Task details: Edit every record below by replacing "Coordinate frame" with "Coordinate system" and changing nothing else. Leave the pictures out of your answer.

Dataset records:
※ ※ ※

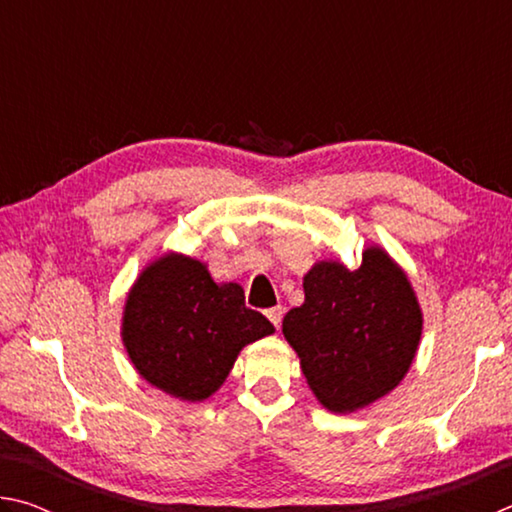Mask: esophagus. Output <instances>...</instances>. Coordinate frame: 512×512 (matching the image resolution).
Returning <instances> with one entry per match:
<instances>
[{
    "label": "esophagus",
    "mask_w": 512,
    "mask_h": 512,
    "mask_svg": "<svg viewBox=\"0 0 512 512\" xmlns=\"http://www.w3.org/2000/svg\"><path fill=\"white\" fill-rule=\"evenodd\" d=\"M282 314H284L282 307L266 309V316H268V320H271V323L275 325V329H280V325H282Z\"/></svg>",
    "instance_id": "obj_1"
}]
</instances>
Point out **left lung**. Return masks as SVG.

※ ※ ※

Correct result:
Mask: esophagus. Output <instances>...</instances>. Coordinate system: 512×512 (matching the image resolution).
Returning <instances> with one entry per match:
<instances>
[{
    "label": "esophagus",
    "mask_w": 512,
    "mask_h": 512,
    "mask_svg": "<svg viewBox=\"0 0 512 512\" xmlns=\"http://www.w3.org/2000/svg\"><path fill=\"white\" fill-rule=\"evenodd\" d=\"M282 314H284L282 307L266 309V316H268V320H271V323L275 325V329H280V325H282Z\"/></svg>",
    "instance_id": "obj_1"
}]
</instances>
Point out **left lung**. Return masks as SVG.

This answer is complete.